■ **EXERCISE DIRECTIONS**
Repeat the span of the entries below that starts at the line with "How many distinct" and ends at the line with "Which point is", nothing more. Skip the pictures.

═══ EXERCISE INPUT ═══

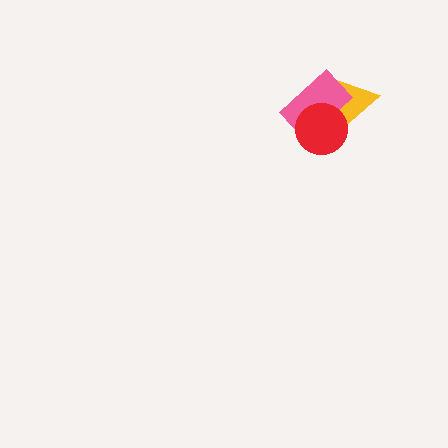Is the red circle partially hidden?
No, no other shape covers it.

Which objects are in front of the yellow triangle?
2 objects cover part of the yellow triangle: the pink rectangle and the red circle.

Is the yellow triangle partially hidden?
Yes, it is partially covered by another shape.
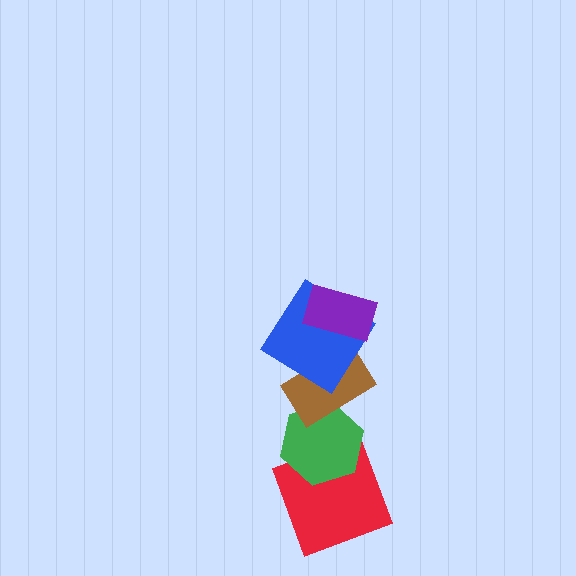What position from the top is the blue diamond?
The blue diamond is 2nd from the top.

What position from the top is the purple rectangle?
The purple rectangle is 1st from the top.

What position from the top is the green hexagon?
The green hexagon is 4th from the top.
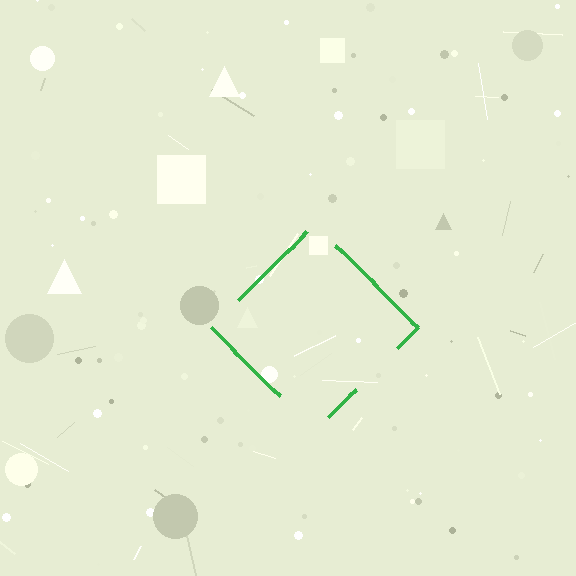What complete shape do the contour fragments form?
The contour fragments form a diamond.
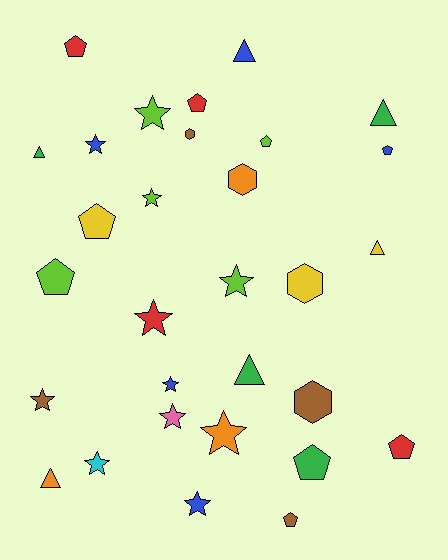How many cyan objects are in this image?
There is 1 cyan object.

═══
═══ EXERCISE INPUT ═══

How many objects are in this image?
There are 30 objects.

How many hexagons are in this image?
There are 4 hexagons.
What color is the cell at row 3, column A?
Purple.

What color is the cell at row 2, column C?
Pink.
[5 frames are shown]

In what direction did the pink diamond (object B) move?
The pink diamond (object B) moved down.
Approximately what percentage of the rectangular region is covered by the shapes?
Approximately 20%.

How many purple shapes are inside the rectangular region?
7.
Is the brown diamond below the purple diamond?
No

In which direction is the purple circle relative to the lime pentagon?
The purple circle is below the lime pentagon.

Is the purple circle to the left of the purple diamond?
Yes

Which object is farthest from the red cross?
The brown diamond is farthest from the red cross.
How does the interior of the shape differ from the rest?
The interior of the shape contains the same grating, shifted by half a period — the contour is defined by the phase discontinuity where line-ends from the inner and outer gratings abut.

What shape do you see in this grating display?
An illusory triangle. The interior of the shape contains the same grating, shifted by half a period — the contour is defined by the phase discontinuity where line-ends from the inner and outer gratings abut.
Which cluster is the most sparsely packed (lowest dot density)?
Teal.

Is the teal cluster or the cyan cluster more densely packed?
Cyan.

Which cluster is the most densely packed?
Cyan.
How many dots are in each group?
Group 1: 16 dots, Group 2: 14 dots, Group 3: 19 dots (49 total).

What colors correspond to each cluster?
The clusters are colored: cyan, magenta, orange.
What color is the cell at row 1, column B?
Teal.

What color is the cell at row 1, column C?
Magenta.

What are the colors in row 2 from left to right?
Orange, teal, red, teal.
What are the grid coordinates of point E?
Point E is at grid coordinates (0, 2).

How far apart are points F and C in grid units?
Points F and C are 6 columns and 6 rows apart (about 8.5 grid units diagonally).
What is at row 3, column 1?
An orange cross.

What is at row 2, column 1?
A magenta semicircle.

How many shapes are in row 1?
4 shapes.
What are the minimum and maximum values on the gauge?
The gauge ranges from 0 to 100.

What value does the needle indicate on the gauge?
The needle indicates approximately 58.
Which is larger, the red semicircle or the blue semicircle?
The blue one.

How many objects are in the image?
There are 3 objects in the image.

═══
═══ EXERCISE INPUT ═══

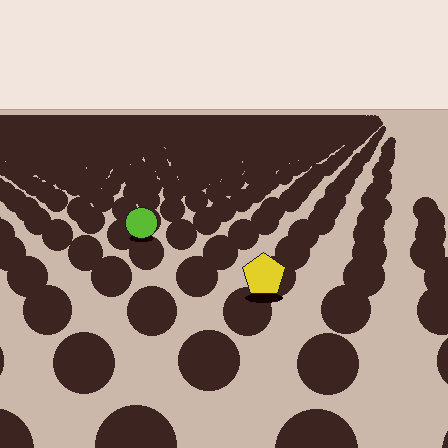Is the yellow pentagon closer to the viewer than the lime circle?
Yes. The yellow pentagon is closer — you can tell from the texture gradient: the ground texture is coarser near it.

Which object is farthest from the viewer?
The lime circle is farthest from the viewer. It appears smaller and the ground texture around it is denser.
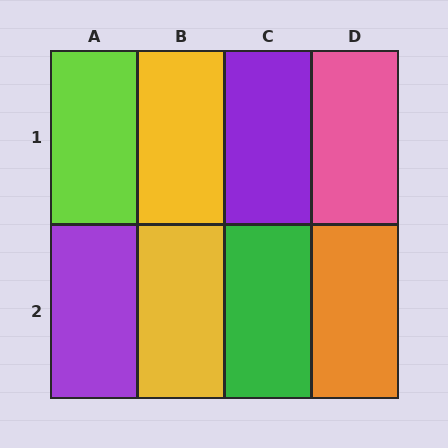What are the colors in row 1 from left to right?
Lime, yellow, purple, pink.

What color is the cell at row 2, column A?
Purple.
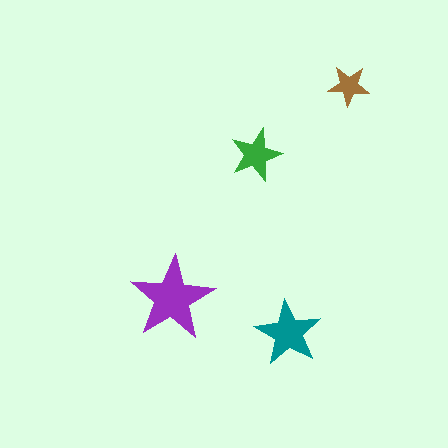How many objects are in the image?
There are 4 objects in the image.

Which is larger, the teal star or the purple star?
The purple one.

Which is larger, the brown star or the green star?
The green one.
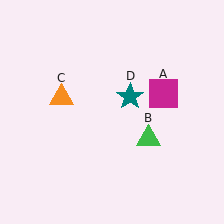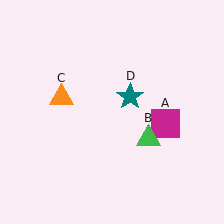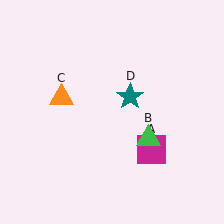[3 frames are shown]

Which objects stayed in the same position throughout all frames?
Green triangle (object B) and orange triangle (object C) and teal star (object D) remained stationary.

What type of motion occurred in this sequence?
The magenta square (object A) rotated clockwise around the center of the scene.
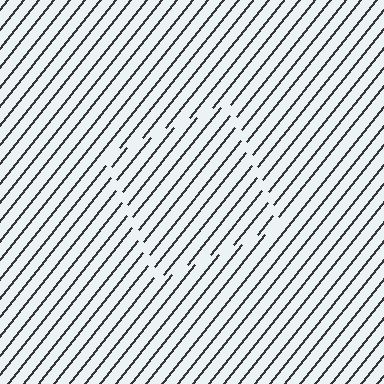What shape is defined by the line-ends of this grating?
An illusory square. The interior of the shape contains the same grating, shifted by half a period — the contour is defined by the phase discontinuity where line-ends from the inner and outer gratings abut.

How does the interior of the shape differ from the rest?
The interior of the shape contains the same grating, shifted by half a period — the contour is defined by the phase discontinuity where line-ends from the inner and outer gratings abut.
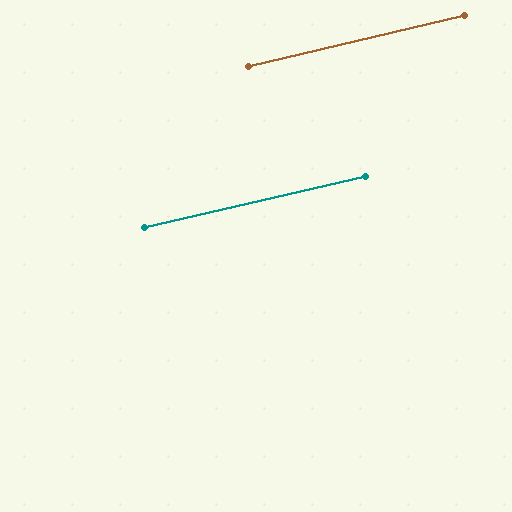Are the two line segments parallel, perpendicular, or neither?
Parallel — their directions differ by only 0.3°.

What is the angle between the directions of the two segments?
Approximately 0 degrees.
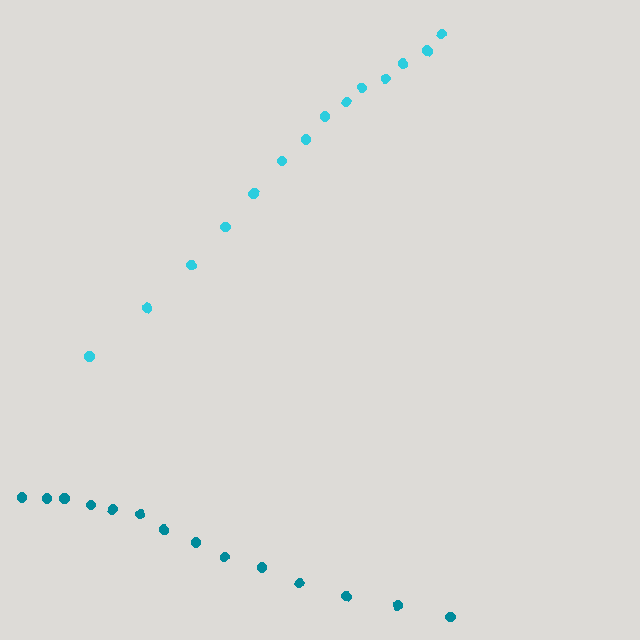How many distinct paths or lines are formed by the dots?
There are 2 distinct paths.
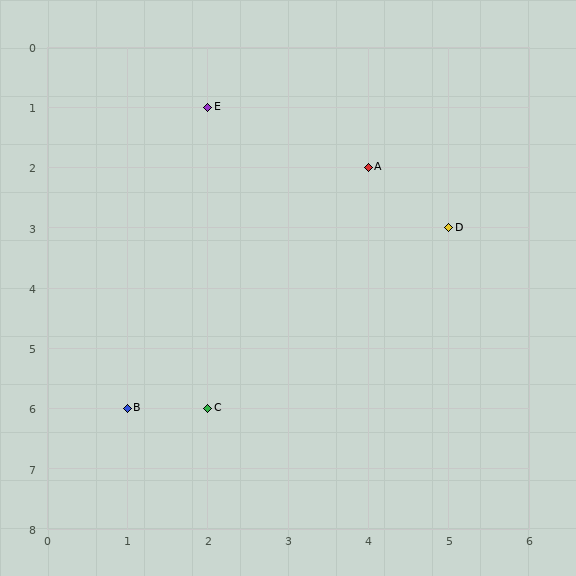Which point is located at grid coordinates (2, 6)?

═══

■ **OUTPUT**
How many distinct paths or lines are formed by the dots?
There are 2 distinct paths.
Which point is located at grid coordinates (2, 6)?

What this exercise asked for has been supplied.